> [GIVEN REQUEST]:
Could you write out every record below exactly, leaving out any pictures?
============
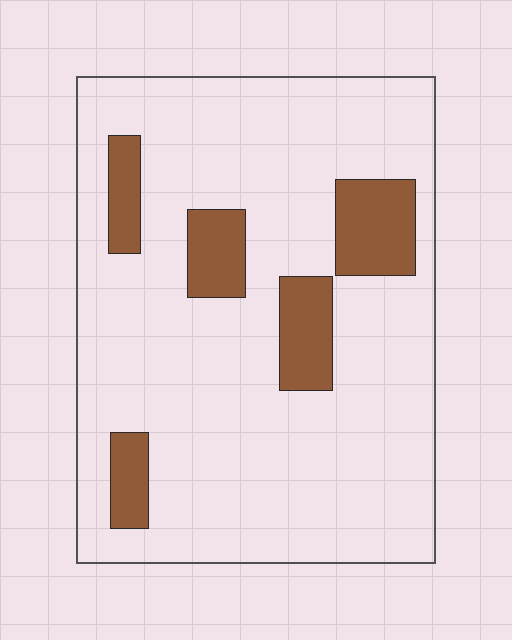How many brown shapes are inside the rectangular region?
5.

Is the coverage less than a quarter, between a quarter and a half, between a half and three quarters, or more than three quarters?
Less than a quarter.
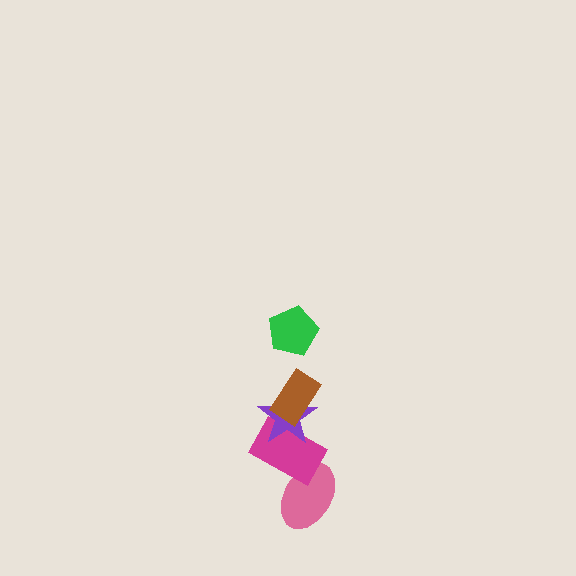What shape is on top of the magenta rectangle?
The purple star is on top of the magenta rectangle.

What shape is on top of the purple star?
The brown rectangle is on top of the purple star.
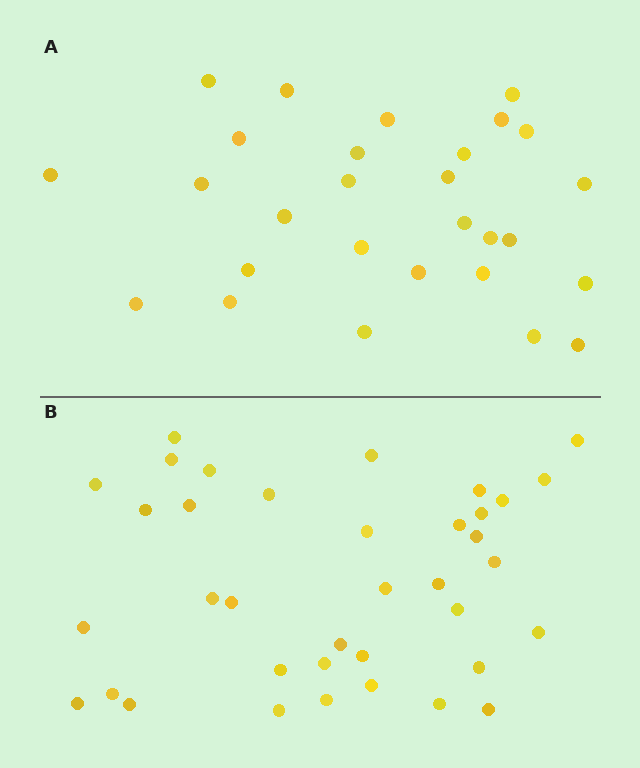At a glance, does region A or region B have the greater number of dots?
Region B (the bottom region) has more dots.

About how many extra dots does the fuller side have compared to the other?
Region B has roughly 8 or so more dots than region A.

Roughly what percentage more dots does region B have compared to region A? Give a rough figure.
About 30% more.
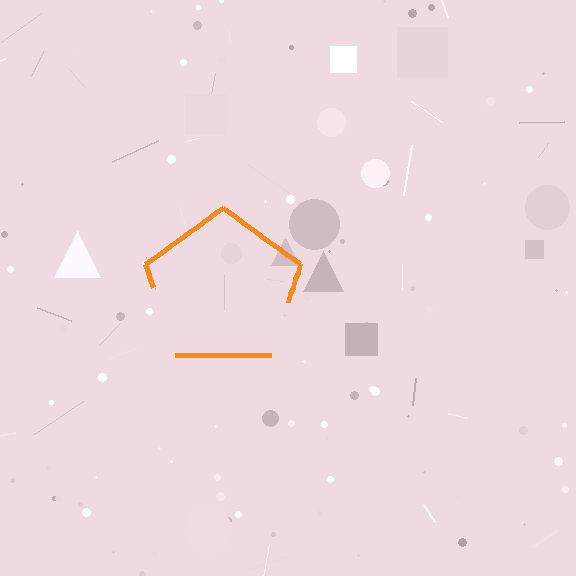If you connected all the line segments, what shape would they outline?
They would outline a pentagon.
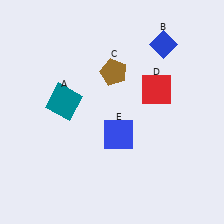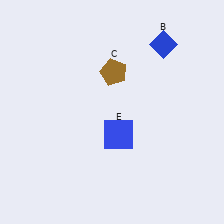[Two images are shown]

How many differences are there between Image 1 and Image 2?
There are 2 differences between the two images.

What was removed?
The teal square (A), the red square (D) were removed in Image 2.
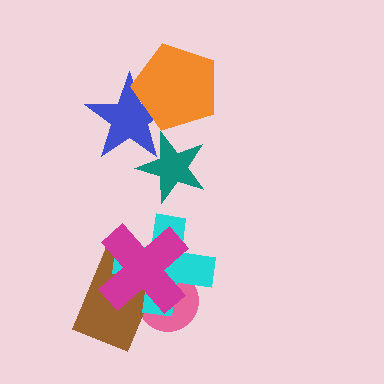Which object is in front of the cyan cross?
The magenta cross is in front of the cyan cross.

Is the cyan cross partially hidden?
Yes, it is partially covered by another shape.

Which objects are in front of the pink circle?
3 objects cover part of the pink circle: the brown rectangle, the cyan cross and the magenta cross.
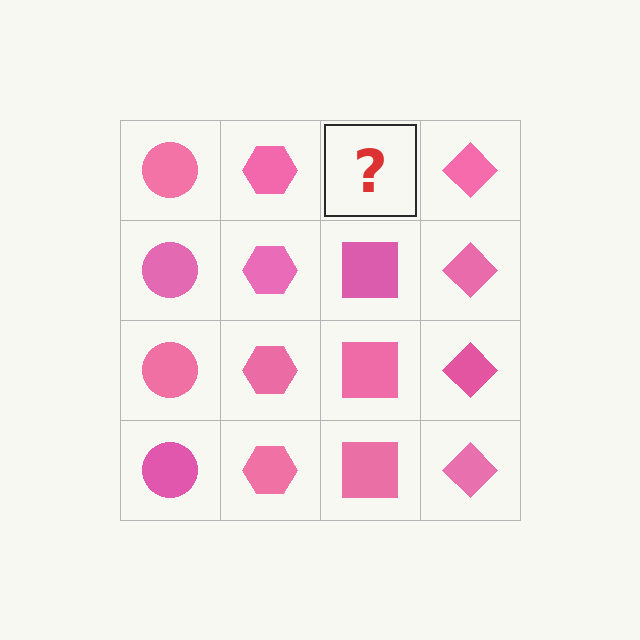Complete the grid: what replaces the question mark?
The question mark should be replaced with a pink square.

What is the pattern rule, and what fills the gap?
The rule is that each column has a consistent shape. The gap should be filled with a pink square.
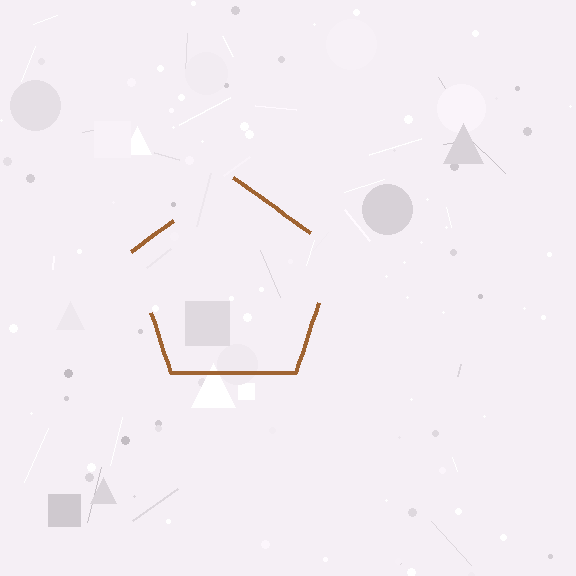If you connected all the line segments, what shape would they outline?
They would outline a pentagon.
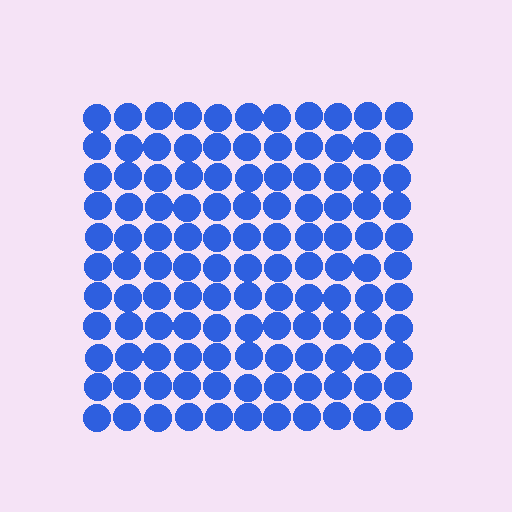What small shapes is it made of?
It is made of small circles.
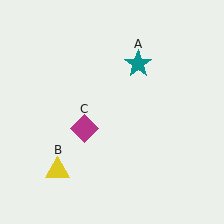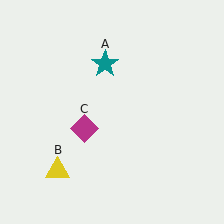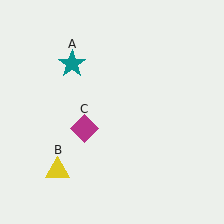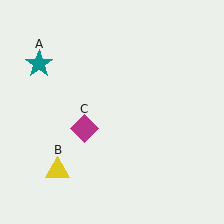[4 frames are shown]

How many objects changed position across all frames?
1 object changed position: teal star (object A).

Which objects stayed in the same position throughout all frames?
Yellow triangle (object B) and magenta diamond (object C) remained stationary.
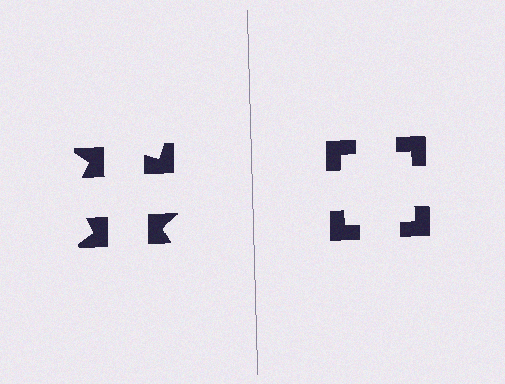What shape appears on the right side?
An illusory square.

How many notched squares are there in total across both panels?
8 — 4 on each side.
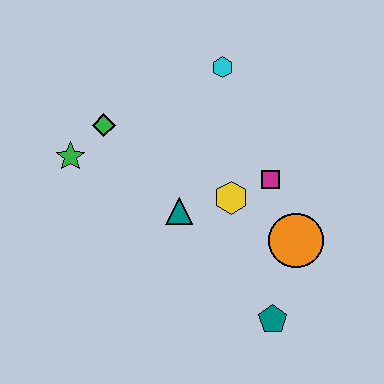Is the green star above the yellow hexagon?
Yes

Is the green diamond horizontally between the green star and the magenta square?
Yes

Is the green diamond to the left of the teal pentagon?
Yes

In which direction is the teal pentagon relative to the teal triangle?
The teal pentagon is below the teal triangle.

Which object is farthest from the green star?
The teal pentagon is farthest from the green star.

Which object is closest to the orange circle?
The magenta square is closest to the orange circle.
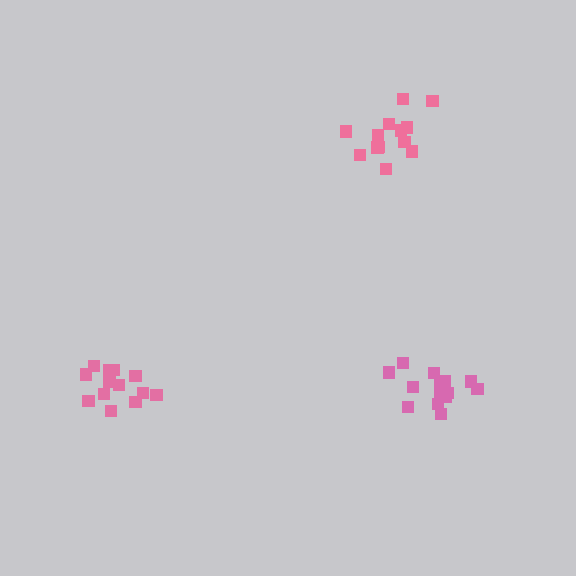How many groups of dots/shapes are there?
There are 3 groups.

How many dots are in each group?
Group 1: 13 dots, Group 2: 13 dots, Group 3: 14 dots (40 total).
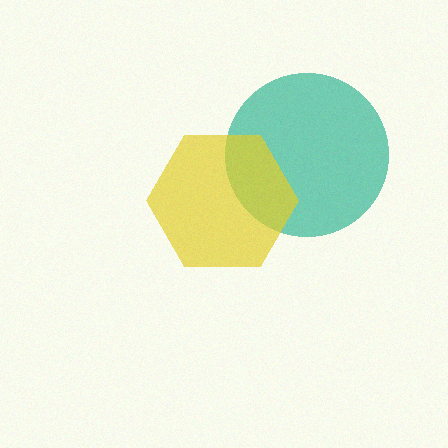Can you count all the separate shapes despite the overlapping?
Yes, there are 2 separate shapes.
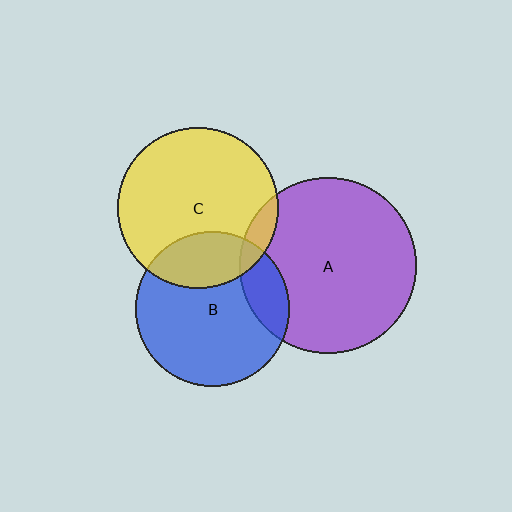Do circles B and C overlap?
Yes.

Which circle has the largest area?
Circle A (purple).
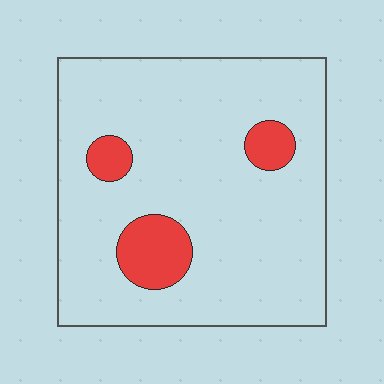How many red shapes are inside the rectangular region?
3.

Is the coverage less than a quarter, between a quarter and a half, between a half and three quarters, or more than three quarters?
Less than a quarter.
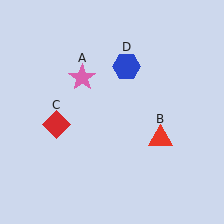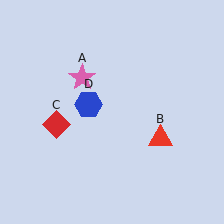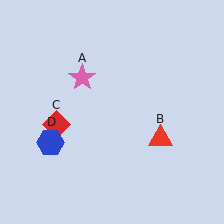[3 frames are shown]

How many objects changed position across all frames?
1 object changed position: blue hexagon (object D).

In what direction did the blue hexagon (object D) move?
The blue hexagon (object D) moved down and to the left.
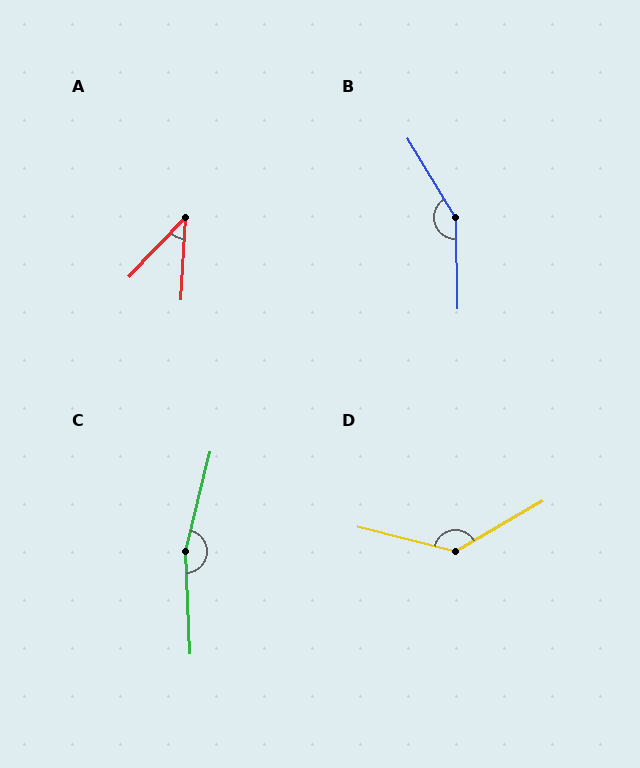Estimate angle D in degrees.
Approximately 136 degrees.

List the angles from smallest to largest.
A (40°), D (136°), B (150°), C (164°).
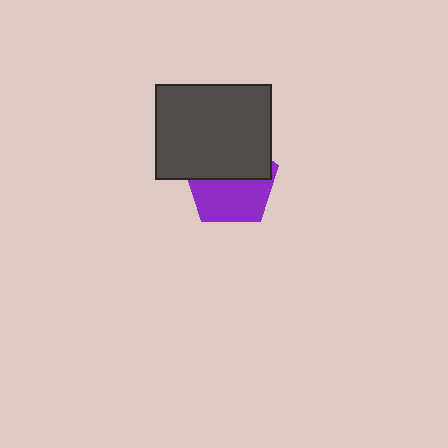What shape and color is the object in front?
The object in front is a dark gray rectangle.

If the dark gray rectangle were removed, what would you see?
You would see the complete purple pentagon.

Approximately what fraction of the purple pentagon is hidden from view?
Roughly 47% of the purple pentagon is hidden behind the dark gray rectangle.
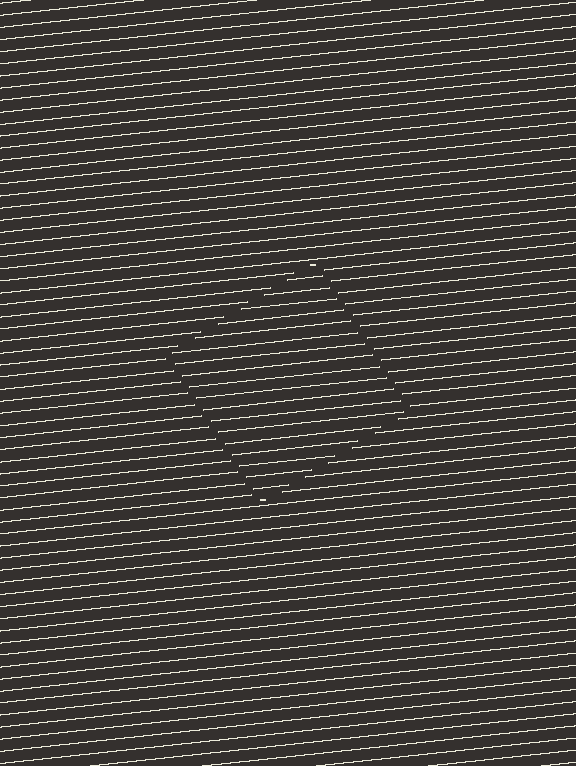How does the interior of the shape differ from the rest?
============
> [SOLVED EXERCISE]:
How many brown shapes are inside the rectangular region?
5.

Is the coverage less than a quarter, between a quarter and a half, between a half and three quarters, or more than three quarters?
Less than a quarter.
What shape is on top of the magenta rectangle?
The purple star is on top of the magenta rectangle.

What shape is on top of the purple star?
The brown rectangle is on top of the purple star.
At a glance, does region A or region B have the greater number of dots?
Region B (the bottom region) has more dots.

About how many extra dots does the fuller side have compared to the other?
Region B has roughly 8 or so more dots than region A.

Roughly what percentage more dots does region B have compared to region A? Give a rough figure.
About 30% more.
If you connected all the line segments, what shape would they outline?
They would outline a pentagon.
[Two images are shown]

How many differences are there between Image 1 and Image 2?
There are 2 differences between the two images.

What was removed?
The teal square (A), the red square (D) were removed in Image 2.
Which object is in front of the cyan cross?
The magenta cross is in front of the cyan cross.

Is the cyan cross partially hidden?
Yes, it is partially covered by another shape.

Which objects are in front of the pink circle?
3 objects cover part of the pink circle: the brown rectangle, the cyan cross and the magenta cross.
Complete the grid: what replaces the question mark?
The question mark should be replaced with a pink square.

What is the pattern rule, and what fills the gap?
The rule is that each column has a consistent shape. The gap should be filled with a pink square.
If you connected all the line segments, what shape would they outline?
They would outline a pentagon.
What small shapes is it made of?
It is made of small circles.
[4 frames are shown]

How many objects changed position across all frames?
1 object changed position: teal star (object A).

Which objects stayed in the same position throughout all frames?
Yellow triangle (object B) and magenta diamond (object C) remained stationary.
What shape appears on the right side?
An illusory square.

How many notched squares are there in total across both panels?
8 — 4 on each side.
Is the green star above the yellow hexagon?
Yes

Is the green diamond horizontally between the green star and the magenta square?
Yes

Is the green diamond to the left of the teal pentagon?
Yes

In which direction is the teal pentagon relative to the teal triangle?
The teal pentagon is below the teal triangle.

Which object is farthest from the green star?
The teal pentagon is farthest from the green star.

Which object is closest to the orange circle?
The magenta square is closest to the orange circle.
How many groups of dots/shapes are there?
There are 3 groups.

How many dots are in each group?
Group 1: 13 dots, Group 2: 13 dots, Group 3: 14 dots (40 total).
Can you count all the separate shapes despite the overlapping?
Yes, there are 2 separate shapes.
Do circles B and C overlap?
Yes.

Which circle has the largest area?
Circle A (purple).
How many red shapes are inside the rectangular region?
3.

Is the coverage less than a quarter, between a quarter and a half, between a half and three quarters, or more than three quarters?
Less than a quarter.
[3 frames are shown]

How many objects changed position across all frames?
1 object changed position: blue hexagon (object D).

In what direction did the blue hexagon (object D) move?
The blue hexagon (object D) moved down and to the left.
Estimate angle D in degrees.
Approximately 136 degrees.

List the angles from smallest to largest.
A (40°), D (136°), B (150°), C (164°).
What shape and color is the object in front?
The object in front is a dark gray rectangle.

If the dark gray rectangle were removed, what would you see?
You would see the complete purple pentagon.

Approximately what fraction of the purple pentagon is hidden from view?
Roughly 47% of the purple pentagon is hidden behind the dark gray rectangle.
How does the interior of the shape differ from the rest?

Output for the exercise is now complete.